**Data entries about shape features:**
---+---
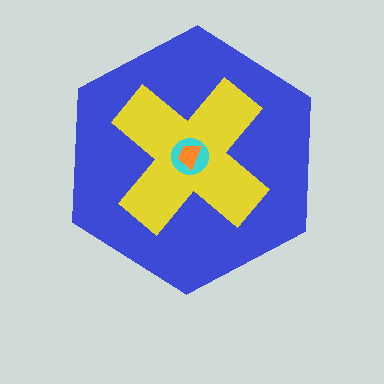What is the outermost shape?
The blue hexagon.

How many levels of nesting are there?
4.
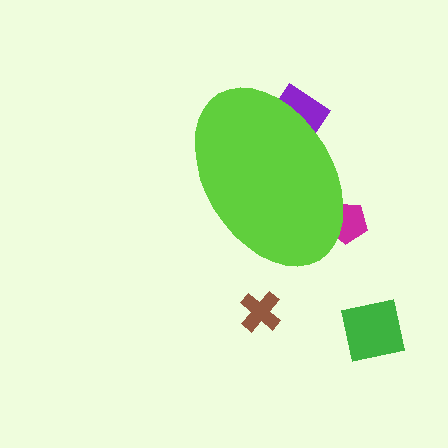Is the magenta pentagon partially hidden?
Yes, the magenta pentagon is partially hidden behind the lime ellipse.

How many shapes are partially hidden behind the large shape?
2 shapes are partially hidden.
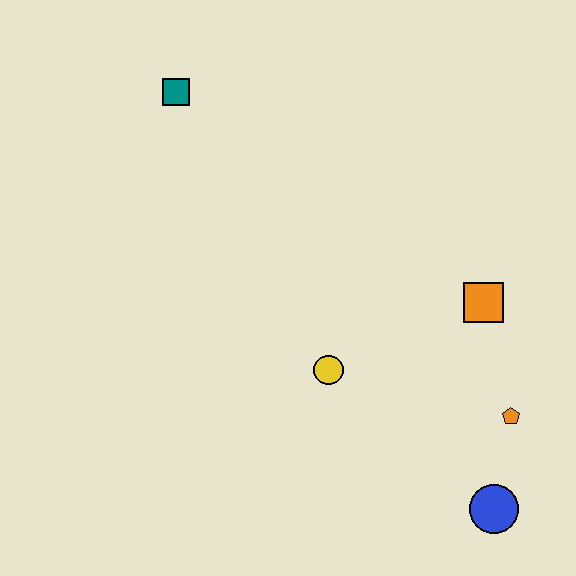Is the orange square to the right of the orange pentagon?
No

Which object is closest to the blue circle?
The orange pentagon is closest to the blue circle.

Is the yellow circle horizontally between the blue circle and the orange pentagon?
No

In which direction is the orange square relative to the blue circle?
The orange square is above the blue circle.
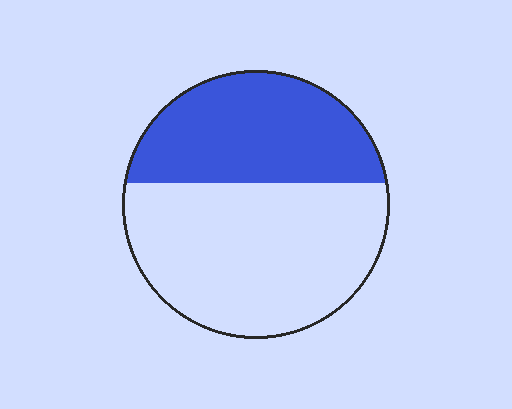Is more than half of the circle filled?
No.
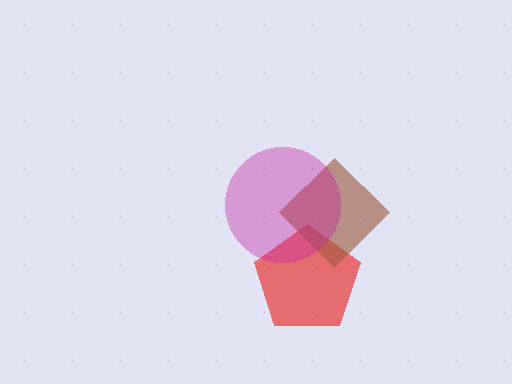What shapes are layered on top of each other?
The layered shapes are: a red pentagon, a brown diamond, a magenta circle.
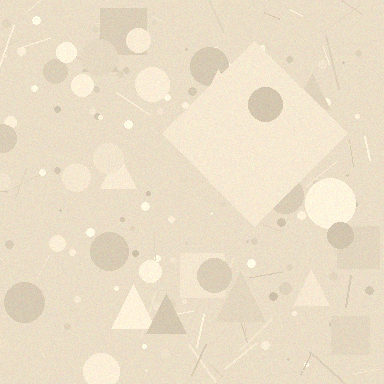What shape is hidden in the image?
A diamond is hidden in the image.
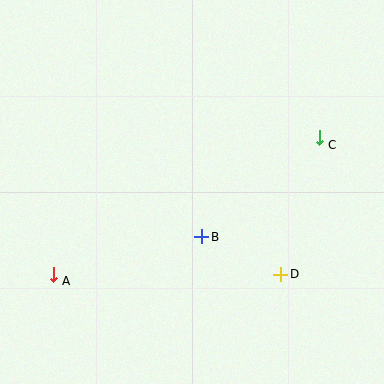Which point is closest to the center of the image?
Point B at (202, 237) is closest to the center.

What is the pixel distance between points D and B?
The distance between D and B is 88 pixels.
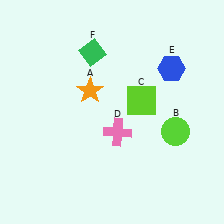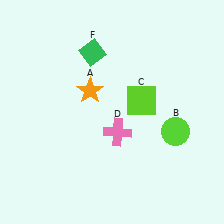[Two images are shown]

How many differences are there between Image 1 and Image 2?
There is 1 difference between the two images.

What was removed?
The blue hexagon (E) was removed in Image 2.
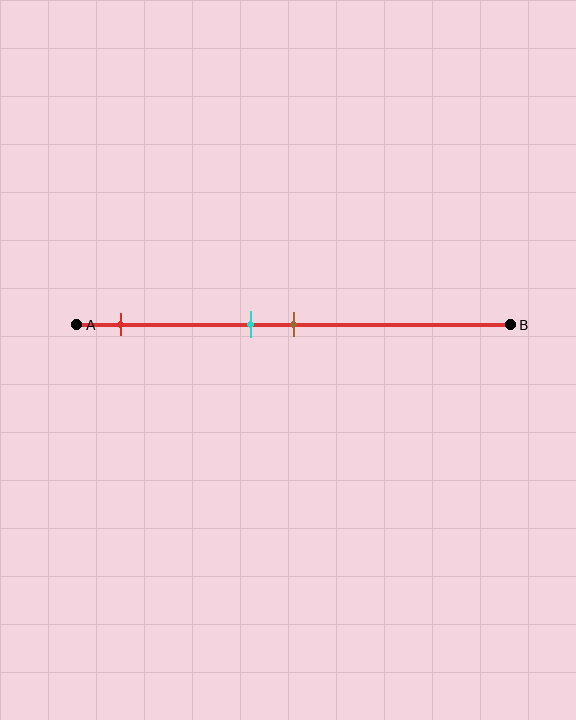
---+---
Every line of the material is to be quoted exactly, with no pictures carried over.

What is the outermost shape?
The blue hexagon.

How many levels of nesting are there?
4.
Is the magenta pentagon partially hidden?
Yes, the magenta pentagon is partially hidden behind the lime ellipse.

How many shapes are partially hidden behind the large shape?
2 shapes are partially hidden.
Is the orange square to the right of the orange pentagon?
No

Which object is closest to the blue circle?
The orange pentagon is closest to the blue circle.

Is the yellow circle horizontally between the blue circle and the orange pentagon?
No

In which direction is the orange square relative to the blue circle?
The orange square is above the blue circle.
Is more than half of the circle filled?
No.
What shapes are layered on top of each other?
The layered shapes are: a red pentagon, a brown diamond, a magenta circle.
What shape is hidden in the image?
A diamond is hidden in the image.
Which point is closest to the center of the image?
Point B at (202, 237) is closest to the center.

What is the pixel distance between points D and B?
The distance between D and B is 88 pixels.
[Two images are shown]

How many differences are there between Image 1 and Image 2?
There is 1 difference between the two images.

What was removed?
The blue hexagon (E) was removed in Image 2.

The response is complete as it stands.